**Exercise material**
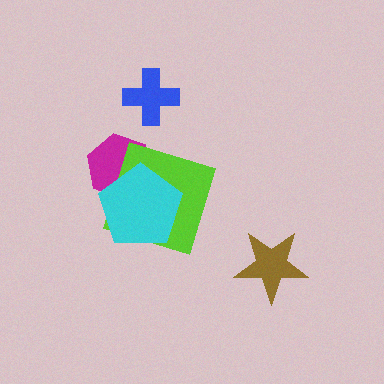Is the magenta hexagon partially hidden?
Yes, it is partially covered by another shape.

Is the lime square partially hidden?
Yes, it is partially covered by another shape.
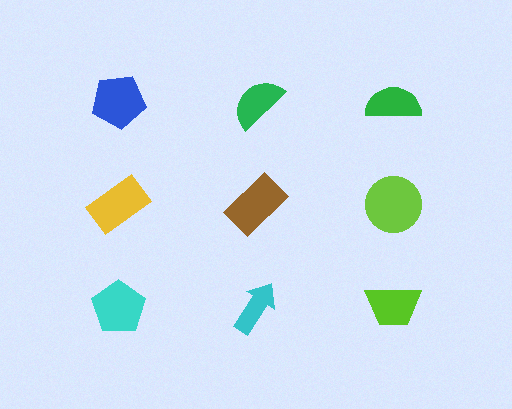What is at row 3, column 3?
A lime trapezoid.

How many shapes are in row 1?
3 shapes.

**Description of the task**
All lines from the one holding "Is the lime square partially hidden?" to the end of the listing above need to be duplicated exactly. None of the pictures should be included.

**Result below**
Is the lime square partially hidden?
Yes, it is partially covered by another shape.
What is at row 3, column 3?
A lime trapezoid.

How many shapes are in row 1?
3 shapes.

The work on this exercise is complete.